* **Task description**:
Pictures are to be left out, and the rest of the records reproduced exactly.
*** Opening of Extracted information ***
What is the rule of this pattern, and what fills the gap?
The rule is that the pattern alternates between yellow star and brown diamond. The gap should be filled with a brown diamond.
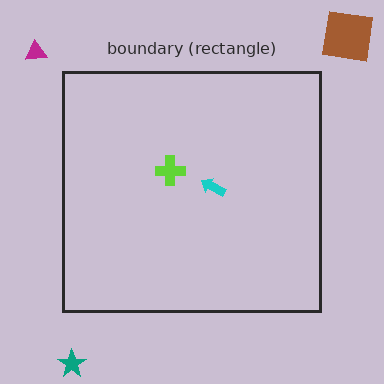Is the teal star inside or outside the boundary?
Outside.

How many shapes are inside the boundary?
*** Close of Extracted information ***
* **Task result**:
What is the rule of this pattern, and what fills the gap?
The rule is that the pattern alternates between yellow star and brown diamond. The gap should be filled with a brown diamond.
Is the teal star inside or outside the boundary?
Outside.

How many shapes are inside the boundary?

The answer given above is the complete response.